> **Goal**
Return the entries below in their exact form, leaving the pictures out.

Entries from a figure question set

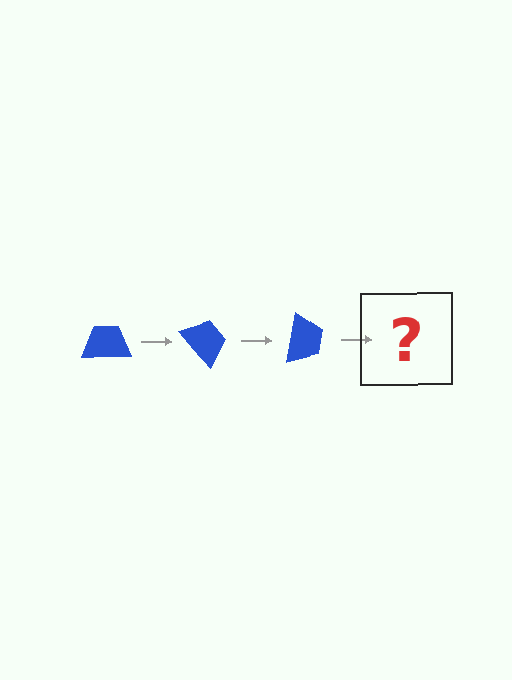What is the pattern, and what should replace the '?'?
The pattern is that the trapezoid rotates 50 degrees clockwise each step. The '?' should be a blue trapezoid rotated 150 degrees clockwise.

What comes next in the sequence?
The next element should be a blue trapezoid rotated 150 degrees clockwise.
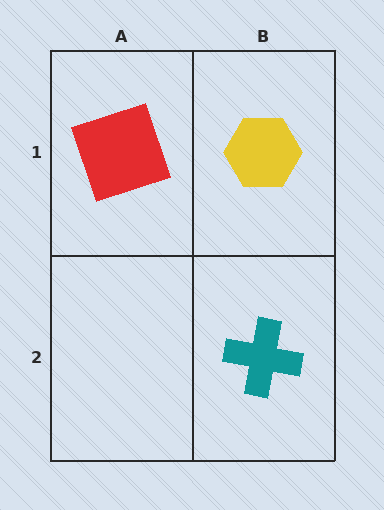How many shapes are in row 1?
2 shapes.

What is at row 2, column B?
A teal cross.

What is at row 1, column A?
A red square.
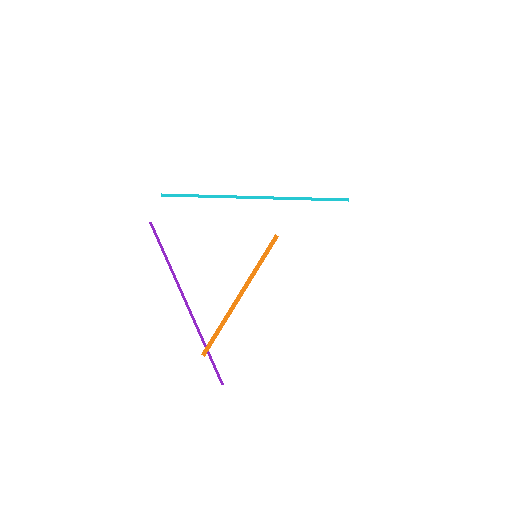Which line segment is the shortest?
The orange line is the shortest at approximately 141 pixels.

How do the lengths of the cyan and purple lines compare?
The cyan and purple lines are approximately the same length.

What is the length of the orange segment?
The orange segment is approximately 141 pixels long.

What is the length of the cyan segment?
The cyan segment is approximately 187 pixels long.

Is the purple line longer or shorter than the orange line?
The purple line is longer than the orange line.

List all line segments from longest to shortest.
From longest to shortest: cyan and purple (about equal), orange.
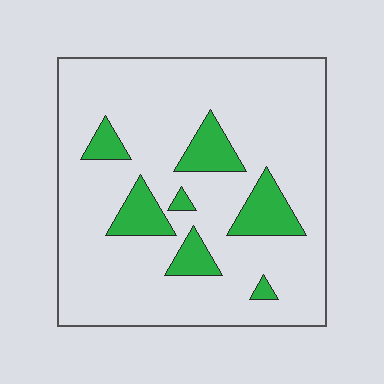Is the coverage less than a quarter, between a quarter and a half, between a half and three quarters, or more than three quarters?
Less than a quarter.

> **Result of the exercise**
What is the pattern, and what should replace the '?'?
The pattern is that the trapezoid rotates 50 degrees clockwise each step. The '?' should be a blue trapezoid rotated 150 degrees clockwise.

What comes next in the sequence?
The next element should be a blue trapezoid rotated 150 degrees clockwise.
How many shapes are in row 1?
2 shapes.

What is at row 2, column B?
A teal cross.

What is at row 1, column A?
A red square.
Which line segment is the shortest?
The orange line is the shortest at approximately 141 pixels.

How do the lengths of the cyan and purple lines compare?
The cyan and purple lines are approximately the same length.

What is the length of the orange segment?
The orange segment is approximately 141 pixels long.

What is the length of the cyan segment?
The cyan segment is approximately 187 pixels long.

Is the purple line longer or shorter than the orange line?
The purple line is longer than the orange line.

List all line segments from longest to shortest.
From longest to shortest: cyan and purple (about equal), orange.
Is the coverage less than a quarter, between a quarter and a half, between a half and three quarters, or more than three quarters?
Less than a quarter.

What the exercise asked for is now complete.